[WHAT NEEDS TO BE DONE] Nothing but the lines from the one containing "Which is larger, the yellow" through the last line of the records below should be copied, exactly and without pictures.
### GIVEN INFORMATION ###
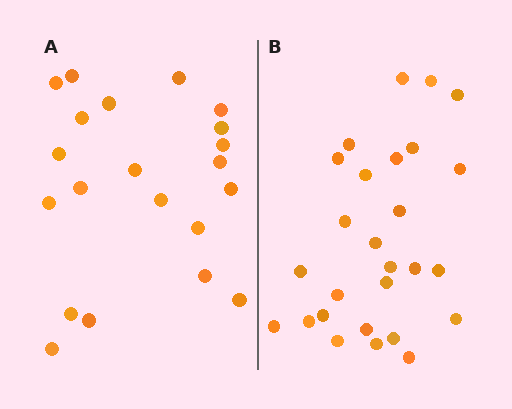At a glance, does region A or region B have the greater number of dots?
Region B (the right region) has more dots.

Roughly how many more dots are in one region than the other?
Region B has about 6 more dots than region A.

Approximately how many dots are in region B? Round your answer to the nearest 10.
About 30 dots. (The exact count is 27, which rounds to 30.)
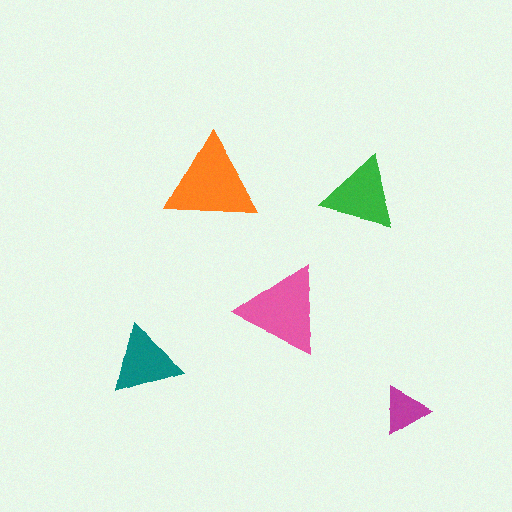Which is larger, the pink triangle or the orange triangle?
The orange one.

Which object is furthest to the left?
The teal triangle is leftmost.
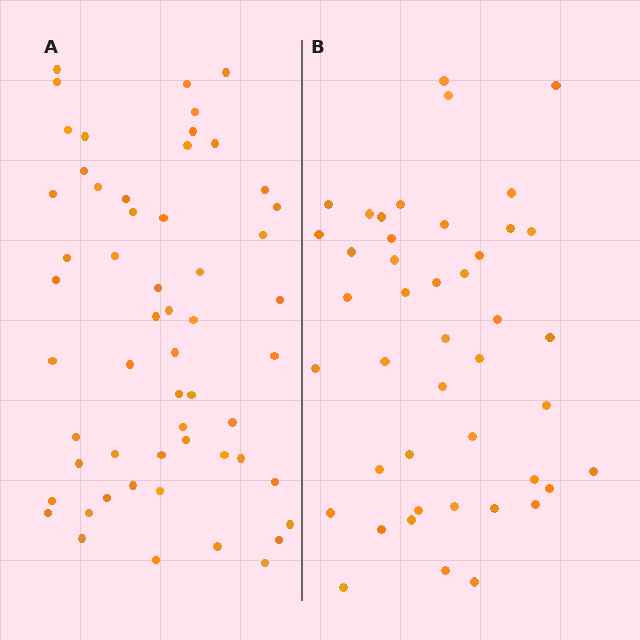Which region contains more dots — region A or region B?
Region A (the left region) has more dots.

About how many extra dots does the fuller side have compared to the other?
Region A has roughly 12 or so more dots than region B.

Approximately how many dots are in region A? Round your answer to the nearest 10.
About 60 dots. (The exact count is 56, which rounds to 60.)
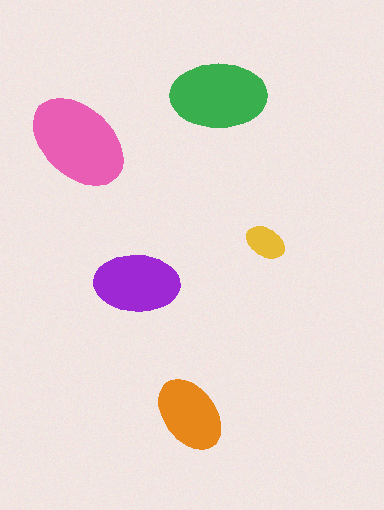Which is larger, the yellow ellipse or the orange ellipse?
The orange one.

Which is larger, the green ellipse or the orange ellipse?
The green one.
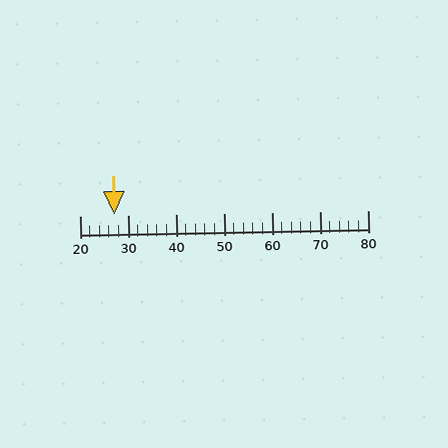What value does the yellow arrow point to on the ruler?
The yellow arrow points to approximately 27.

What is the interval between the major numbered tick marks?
The major tick marks are spaced 10 units apart.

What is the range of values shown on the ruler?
The ruler shows values from 20 to 80.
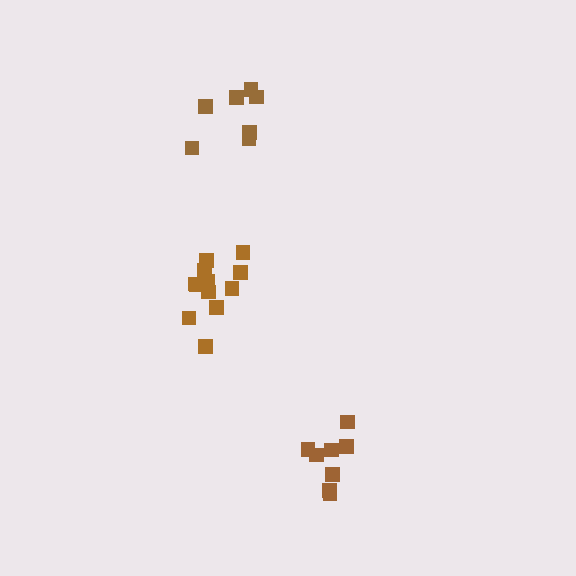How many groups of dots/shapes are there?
There are 3 groups.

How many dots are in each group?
Group 1: 7 dots, Group 2: 12 dots, Group 3: 8 dots (27 total).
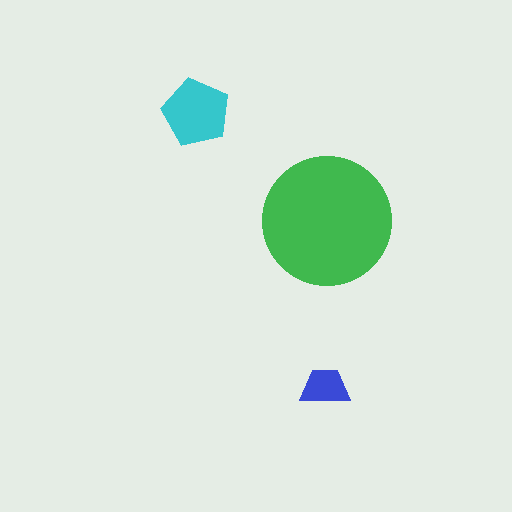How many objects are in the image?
There are 3 objects in the image.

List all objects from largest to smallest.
The green circle, the cyan pentagon, the blue trapezoid.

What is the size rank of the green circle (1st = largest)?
1st.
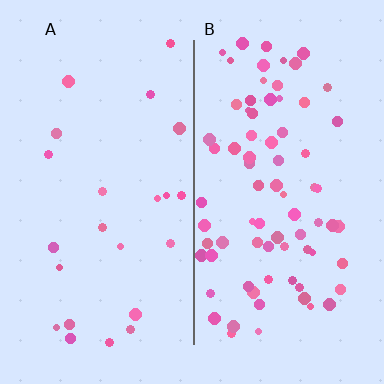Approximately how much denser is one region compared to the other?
Approximately 3.4× — region B over region A.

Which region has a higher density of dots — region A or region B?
B (the right).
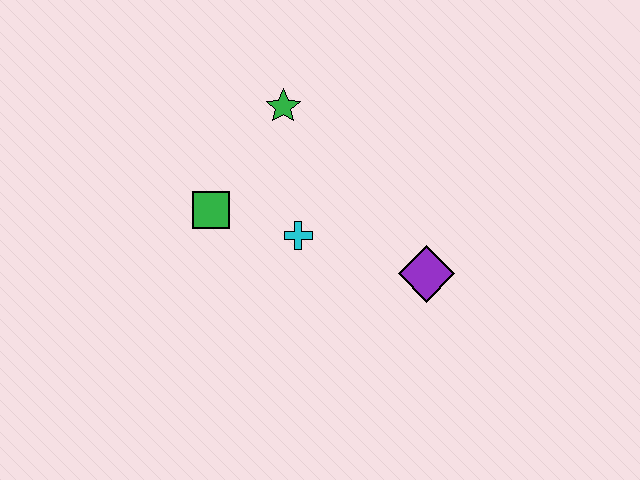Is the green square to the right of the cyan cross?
No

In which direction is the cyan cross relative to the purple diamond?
The cyan cross is to the left of the purple diamond.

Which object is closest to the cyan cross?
The green square is closest to the cyan cross.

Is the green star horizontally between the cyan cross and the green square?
Yes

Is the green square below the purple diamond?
No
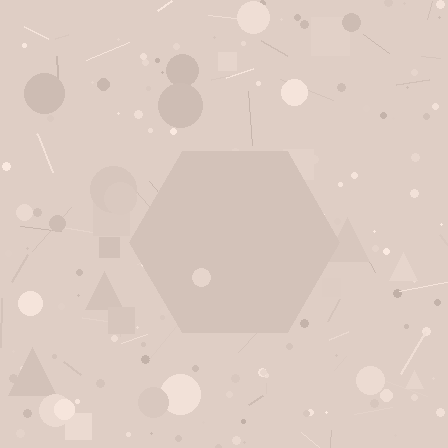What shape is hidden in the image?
###
[TASK RESULT]
Which is larger, the yellow ellipse or the orange ellipse?
The orange one.

Which is larger, the green ellipse or the orange ellipse?
The green one.
What value does the yellow arrow point to on the ruler?
The yellow arrow points to approximately 27.

What is the interval between the major numbered tick marks?
The major tick marks are spaced 10 units apart.

What is the range of values shown on the ruler?
The ruler shows values from 20 to 80.
How many groups of dots/shapes are there?
There are 3 groups.

How many dots are in each group?
Group 1: 7 dots, Group 2: 12 dots, Group 3: 8 dots (27 total).
How many objects are in the image?
There are 3 objects in the image.

List all objects from largest to smallest.
The green circle, the cyan pentagon, the blue trapezoid.

What is the size rank of the green circle (1st = largest)?
1st.
Approximately how much denser is one region compared to the other?
Approximately 3.4× — region B over region A.

Which region has a higher density of dots — region A or region B?
B (the right).
Is the green square to the right of the cyan cross?
No

In which direction is the cyan cross relative to the purple diamond?
The cyan cross is to the left of the purple diamond.

Which object is closest to the cyan cross?
The green square is closest to the cyan cross.

Is the green star horizontally between the cyan cross and the green square?
Yes

Is the green square below the purple diamond?
No
What shape is hidden in the image?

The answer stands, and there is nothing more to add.